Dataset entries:
%%

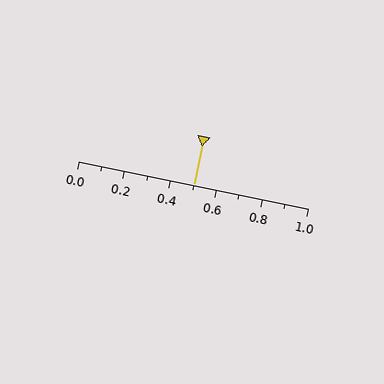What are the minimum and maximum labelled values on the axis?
The axis runs from 0.0 to 1.0.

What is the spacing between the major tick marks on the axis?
The major ticks are spaced 0.2 apart.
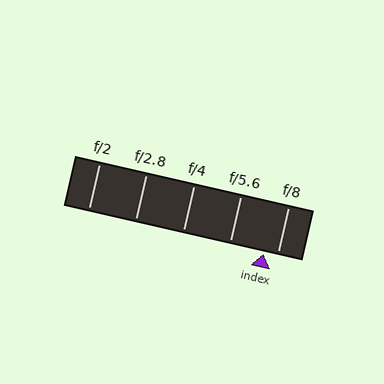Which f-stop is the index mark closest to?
The index mark is closest to f/8.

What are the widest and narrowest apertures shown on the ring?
The widest aperture shown is f/2 and the narrowest is f/8.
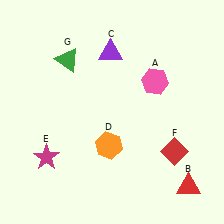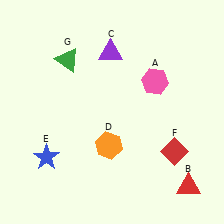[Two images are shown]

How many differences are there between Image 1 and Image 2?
There is 1 difference between the two images.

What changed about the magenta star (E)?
In Image 1, E is magenta. In Image 2, it changed to blue.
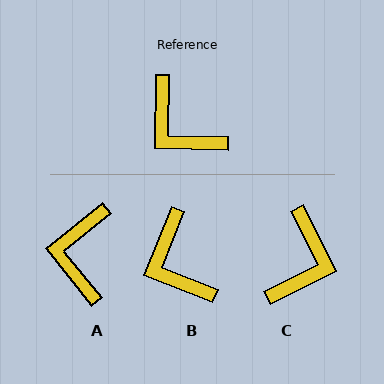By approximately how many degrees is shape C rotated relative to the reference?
Approximately 118 degrees counter-clockwise.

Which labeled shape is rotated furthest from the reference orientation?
C, about 118 degrees away.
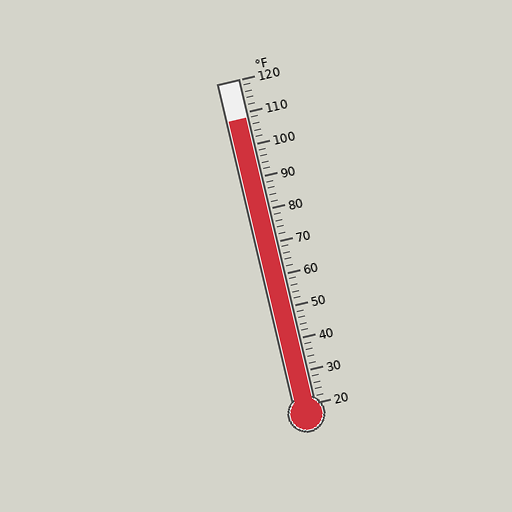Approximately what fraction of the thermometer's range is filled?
The thermometer is filled to approximately 90% of its range.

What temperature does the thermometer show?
The thermometer shows approximately 108°F.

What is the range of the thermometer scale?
The thermometer scale ranges from 20°F to 120°F.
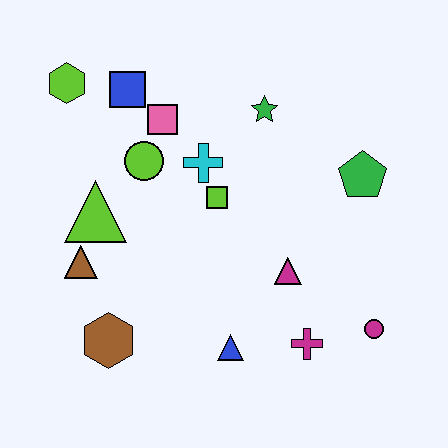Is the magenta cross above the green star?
No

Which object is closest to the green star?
The cyan cross is closest to the green star.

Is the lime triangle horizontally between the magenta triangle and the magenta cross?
No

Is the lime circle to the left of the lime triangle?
No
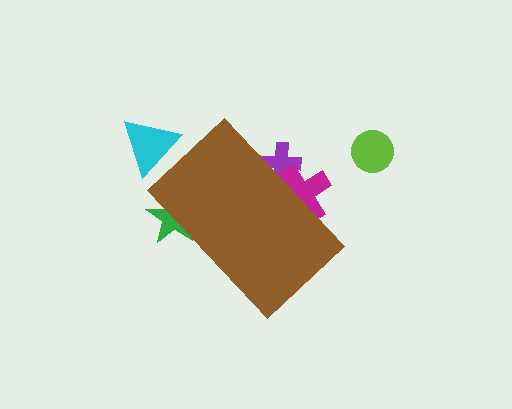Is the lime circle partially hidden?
No, the lime circle is fully visible.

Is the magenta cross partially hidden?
Yes, the magenta cross is partially hidden behind the brown rectangle.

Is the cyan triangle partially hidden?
No, the cyan triangle is fully visible.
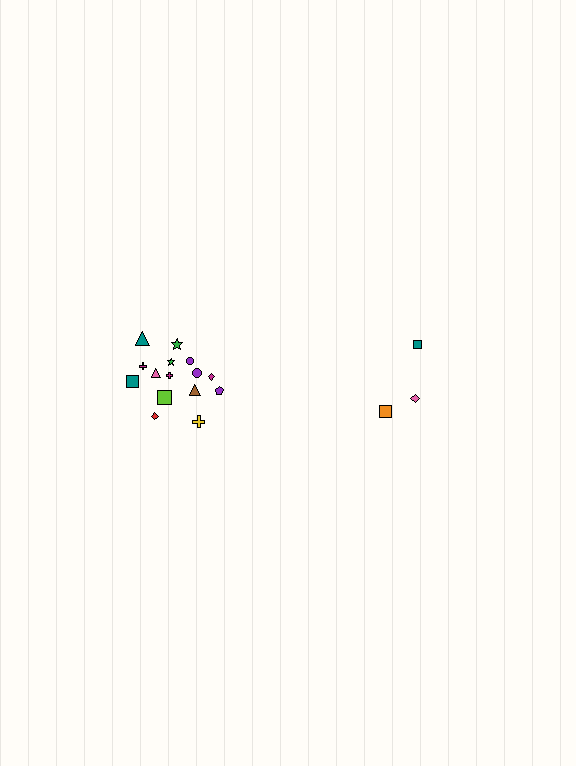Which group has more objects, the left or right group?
The left group.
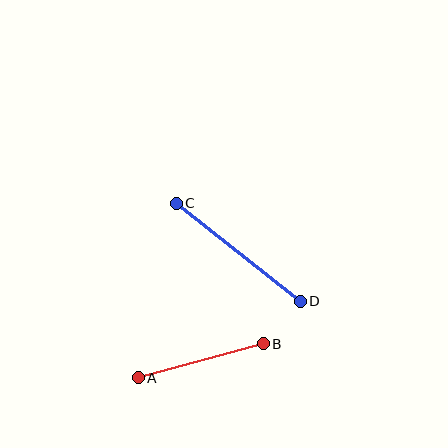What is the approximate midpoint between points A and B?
The midpoint is at approximately (201, 361) pixels.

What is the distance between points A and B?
The distance is approximately 129 pixels.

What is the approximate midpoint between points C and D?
The midpoint is at approximately (238, 252) pixels.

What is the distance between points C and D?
The distance is approximately 158 pixels.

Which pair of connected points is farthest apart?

%%

Transcribe all the records above word for word, without their images.

Solution:
What are the minimum and maximum labelled values on the axis?
The axis runs from 0.0 to 1.0.

What is the spacing between the major tick marks on the axis?
The major ticks are spaced 0.2 apart.
Which f-stop is the index mark closest to?
The index mark is closest to f/8.

What are the widest and narrowest apertures shown on the ring?
The widest aperture shown is f/2 and the narrowest is f/8.
[Two images are shown]

How many differences are there between Image 1 and Image 2?
There is 1 difference between the two images.

What changed about the magenta star (E)?
In Image 1, E is magenta. In Image 2, it changed to blue.
By approximately how many degrees is shape C rotated relative to the reference?
Approximately 118 degrees counter-clockwise.

Which labeled shape is rotated furthest from the reference orientation?
C, about 118 degrees away.
Approximately what fraction of the thermometer's range is filled?
The thermometer is filled to approximately 90% of its range.

What temperature does the thermometer show?
The thermometer shows approximately 108°F.

What is the range of the thermometer scale?
The thermometer scale ranges from 20°F to 120°F.
Is the magenta cross above the green star?
No

Which object is closest to the green star?
The cyan cross is closest to the green star.

Is the lime triangle horizontally between the magenta triangle and the magenta cross?
No

Is the lime circle to the left of the lime triangle?
No
Is the lime circle partially hidden?
No, the lime circle is fully visible.

Is the magenta cross partially hidden?
Yes, the magenta cross is partially hidden behind the brown rectangle.

Is the cyan triangle partially hidden?
No, the cyan triangle is fully visible.
Which group has more objects, the left or right group?
The left group.
What is the approximate midpoint between points A and B?
The midpoint is at approximately (201, 361) pixels.

What is the distance between points A and B?
The distance is approximately 129 pixels.

What is the approximate midpoint between points C and D?
The midpoint is at approximately (238, 252) pixels.

What is the distance between points C and D?
The distance is approximately 158 pixels.

Which pair of connected points is farthest apart?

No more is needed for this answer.